### TO DO
Pictures in the data below are not part of the copy; transcribe everything else exactly.

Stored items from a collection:
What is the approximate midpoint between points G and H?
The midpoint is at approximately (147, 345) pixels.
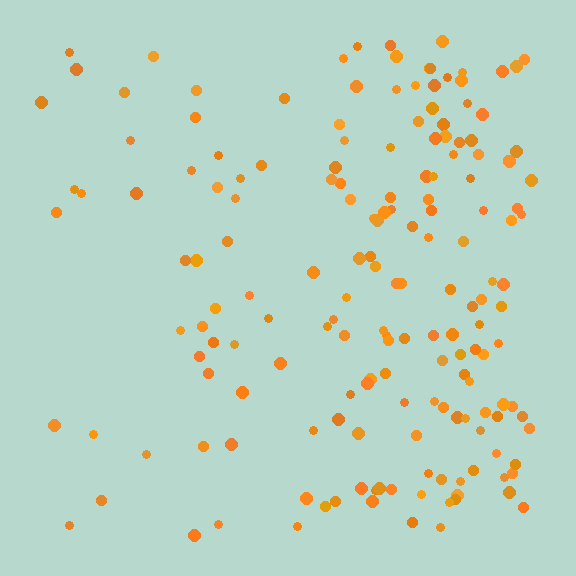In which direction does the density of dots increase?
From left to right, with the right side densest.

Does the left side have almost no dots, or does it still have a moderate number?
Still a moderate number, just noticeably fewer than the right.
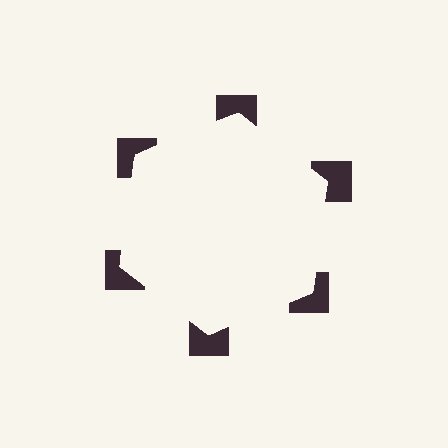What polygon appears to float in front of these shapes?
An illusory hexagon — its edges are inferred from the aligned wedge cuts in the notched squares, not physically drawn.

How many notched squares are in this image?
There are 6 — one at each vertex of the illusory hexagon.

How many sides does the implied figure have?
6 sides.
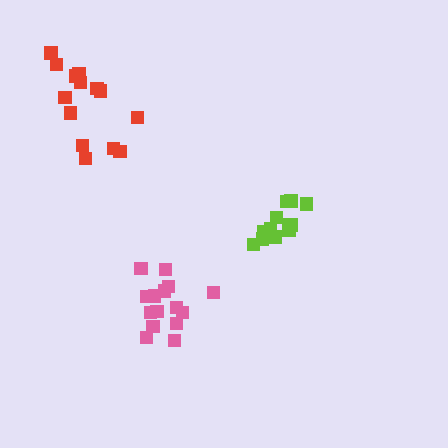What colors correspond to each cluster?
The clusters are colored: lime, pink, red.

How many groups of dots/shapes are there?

### FULL OUTPUT
What is the approximate midpoint between points G and H?
The midpoint is at approximately (147, 345) pixels.
In which direction does the density of dots increase?
From left to right, with the right side densest.

Does the left side have almost no dots, or does it still have a moderate number?
Still a moderate number, just noticeably fewer than the right.
What polygon appears to float in front of these shapes?
An illusory hexagon — its edges are inferred from the aligned wedge cuts in the notched squares, not physically drawn.

How many notched squares are in this image?
There are 6 — one at each vertex of the illusory hexagon.

How many sides does the implied figure have?
6 sides.
What colors correspond to each cluster?
The clusters are colored: lime, pink, red.

How many groups of dots/shapes are there?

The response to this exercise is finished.